*Task brief:* Collect every line that includes the string "shown".

*Input:*
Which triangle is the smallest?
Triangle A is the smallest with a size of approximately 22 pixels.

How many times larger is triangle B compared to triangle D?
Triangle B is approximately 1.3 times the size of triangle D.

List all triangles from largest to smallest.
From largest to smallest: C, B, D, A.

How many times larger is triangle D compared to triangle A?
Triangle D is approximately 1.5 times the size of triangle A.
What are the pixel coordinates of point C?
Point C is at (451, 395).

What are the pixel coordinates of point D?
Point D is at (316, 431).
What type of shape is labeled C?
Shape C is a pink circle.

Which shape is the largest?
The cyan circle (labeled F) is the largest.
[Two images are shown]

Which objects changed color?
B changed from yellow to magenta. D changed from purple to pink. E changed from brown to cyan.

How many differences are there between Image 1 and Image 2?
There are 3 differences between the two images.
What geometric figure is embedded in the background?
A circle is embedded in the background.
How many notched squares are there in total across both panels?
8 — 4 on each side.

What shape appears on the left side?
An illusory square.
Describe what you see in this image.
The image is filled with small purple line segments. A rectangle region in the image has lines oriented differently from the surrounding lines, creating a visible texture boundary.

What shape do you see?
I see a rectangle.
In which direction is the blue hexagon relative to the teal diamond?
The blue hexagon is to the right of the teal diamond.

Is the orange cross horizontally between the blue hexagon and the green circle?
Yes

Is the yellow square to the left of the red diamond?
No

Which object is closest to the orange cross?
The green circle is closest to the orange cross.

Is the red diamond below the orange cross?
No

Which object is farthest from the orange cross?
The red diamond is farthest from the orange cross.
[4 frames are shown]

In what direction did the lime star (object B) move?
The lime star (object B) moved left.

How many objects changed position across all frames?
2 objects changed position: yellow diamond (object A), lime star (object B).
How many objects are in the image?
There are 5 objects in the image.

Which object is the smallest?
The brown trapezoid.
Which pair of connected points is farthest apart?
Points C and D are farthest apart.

* * *

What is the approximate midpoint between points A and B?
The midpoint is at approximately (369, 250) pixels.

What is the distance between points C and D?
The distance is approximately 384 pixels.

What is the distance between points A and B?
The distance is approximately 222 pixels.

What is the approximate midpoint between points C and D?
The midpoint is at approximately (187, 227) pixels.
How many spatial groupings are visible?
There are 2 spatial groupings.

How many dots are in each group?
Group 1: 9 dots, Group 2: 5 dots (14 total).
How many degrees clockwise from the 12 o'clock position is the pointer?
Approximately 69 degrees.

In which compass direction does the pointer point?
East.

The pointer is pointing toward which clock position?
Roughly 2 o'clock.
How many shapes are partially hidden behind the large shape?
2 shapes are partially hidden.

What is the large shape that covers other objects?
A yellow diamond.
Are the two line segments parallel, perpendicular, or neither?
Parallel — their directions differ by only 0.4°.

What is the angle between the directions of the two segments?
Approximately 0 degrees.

*Output for this exercise:*
[Two images are shown]
[4 frames are shown]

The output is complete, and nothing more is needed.